_BRIEF:_ Return the full material exactly.

Geometry dataset question entries:
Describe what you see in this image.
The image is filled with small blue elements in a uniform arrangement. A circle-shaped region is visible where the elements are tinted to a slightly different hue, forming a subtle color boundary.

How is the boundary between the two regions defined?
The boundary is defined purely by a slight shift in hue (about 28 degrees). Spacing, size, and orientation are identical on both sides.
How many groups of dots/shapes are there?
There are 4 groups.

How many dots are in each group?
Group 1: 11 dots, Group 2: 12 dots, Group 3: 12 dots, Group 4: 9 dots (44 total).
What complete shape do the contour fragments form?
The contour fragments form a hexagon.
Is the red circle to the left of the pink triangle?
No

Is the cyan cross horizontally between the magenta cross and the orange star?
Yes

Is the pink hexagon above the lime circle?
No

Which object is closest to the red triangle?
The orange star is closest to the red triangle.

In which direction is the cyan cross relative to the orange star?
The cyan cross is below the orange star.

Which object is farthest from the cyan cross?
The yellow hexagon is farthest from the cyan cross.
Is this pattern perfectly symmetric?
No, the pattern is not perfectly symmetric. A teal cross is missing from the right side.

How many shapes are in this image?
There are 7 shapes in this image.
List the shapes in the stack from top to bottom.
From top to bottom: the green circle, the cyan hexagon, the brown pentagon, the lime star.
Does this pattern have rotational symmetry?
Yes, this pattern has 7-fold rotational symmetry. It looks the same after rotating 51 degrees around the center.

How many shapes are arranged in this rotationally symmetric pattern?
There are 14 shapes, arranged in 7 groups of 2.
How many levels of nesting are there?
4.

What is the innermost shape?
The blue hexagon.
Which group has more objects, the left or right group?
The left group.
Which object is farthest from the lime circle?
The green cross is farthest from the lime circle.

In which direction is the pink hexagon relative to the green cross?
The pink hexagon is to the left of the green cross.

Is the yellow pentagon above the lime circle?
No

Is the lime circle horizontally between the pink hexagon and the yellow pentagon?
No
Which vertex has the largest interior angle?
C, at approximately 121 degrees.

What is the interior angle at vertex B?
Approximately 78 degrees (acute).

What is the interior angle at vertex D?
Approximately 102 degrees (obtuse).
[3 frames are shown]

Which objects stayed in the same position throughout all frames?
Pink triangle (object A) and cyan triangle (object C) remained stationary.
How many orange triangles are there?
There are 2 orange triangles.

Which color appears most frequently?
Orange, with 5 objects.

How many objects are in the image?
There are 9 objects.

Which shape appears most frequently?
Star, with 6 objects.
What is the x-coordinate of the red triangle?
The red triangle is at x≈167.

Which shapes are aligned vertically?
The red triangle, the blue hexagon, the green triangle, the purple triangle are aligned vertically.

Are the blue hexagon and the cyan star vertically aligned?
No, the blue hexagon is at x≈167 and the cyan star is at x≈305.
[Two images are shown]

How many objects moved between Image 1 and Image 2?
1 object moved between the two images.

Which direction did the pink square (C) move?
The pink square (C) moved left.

_FINAL ANSWER:_
Describe what you see in this image.
The image is filled with small blue elements in a uniform arrangement. A circle-shaped region is visible where the elements are tinted to a slightly different hue, forming a subtle color boundary.

How is the boundary between the two regions defined?
The boundary is defined purely by a slight shift in hue (about 28 degrees). Spacing, size, and orientation are identical on both sides.
How many groups of dots/shapes are there?
There are 4 groups.

How many dots are in each group?
Group 1: 11 dots, Group 2: 12 dots, Group 3: 12 dots, Group 4: 9 dots (44 total).
What complete shape do the contour fragments form?
The contour fragments form a hexagon.
Is the red circle to the left of the pink triangle?
No

Is the cyan cross horizontally between the magenta cross and the orange star?
Yes

Is the pink hexagon above the lime circle?
No

Which object is closest to the red triangle?
The orange star is closest to the red triangle.

In which direction is the cyan cross relative to the orange star?
The cyan cross is below the orange star.

Which object is farthest from the cyan cross?
The yellow hexagon is farthest from the cyan cross.
Is this pattern perfectly symmetric?
No, the pattern is not perfectly symmetric. A teal cross is missing from the right side.

How many shapes are in this image?
There are 7 shapes in this image.
List the shapes in the stack from top to bottom.
From top to bottom: the green circle, the cyan hexagon, the brown pentagon, the lime star.
Does this pattern have rotational symmetry?
Yes, this pattern has 7-fold rotational symmetry. It looks the same after rotating 51 degrees around the center.

How many shapes are arranged in this rotationally symmetric pattern?
There are 14 shapes, arranged in 7 groups of 2.
How many levels of nesting are there?
4.

What is the innermost shape?
The blue hexagon.
Which group has more objects, the left or right group?
The left group.
Which object is farthest from the lime circle?
The green cross is farthest from the lime circle.

In which direction is the pink hexagon relative to the green cross?
The pink hexagon is to the left of the green cross.

Is the yellow pentagon above the lime circle?
No

Is the lime circle horizontally between the pink hexagon and the yellow pentagon?
No
Which vertex has the largest interior angle?
C, at approximately 121 degrees.

What is the interior angle at vertex B?
Approximately 78 degrees (acute).

What is the interior angle at vertex D?
Approximately 102 degrees (obtuse).
[3 frames are shown]

Which objects stayed in the same position throughout all frames?
Pink triangle (object A) and cyan triangle (object C) remained stationary.
How many orange triangles are there?
There are 2 orange triangles.

Which color appears most frequently?
Orange, with 5 objects.

How many objects are in the image?
There are 9 objects.

Which shape appears most frequently?
Star, with 6 objects.
What is the x-coordinate of the red triangle?
The red triangle is at x≈167.

Which shapes are aligned vertically?
The red triangle, the blue hexagon, the green triangle, the purple triangle are aligned vertically.

Are the blue hexagon and the cyan star vertically aligned?
No, the blue hexagon is at x≈167 and the cyan star is at x≈305.
[Two images are shown]

How many objects moved between Image 1 and Image 2?
1 object moved between the two images.

Which direction did the pink square (C) move?
The pink square (C) moved left.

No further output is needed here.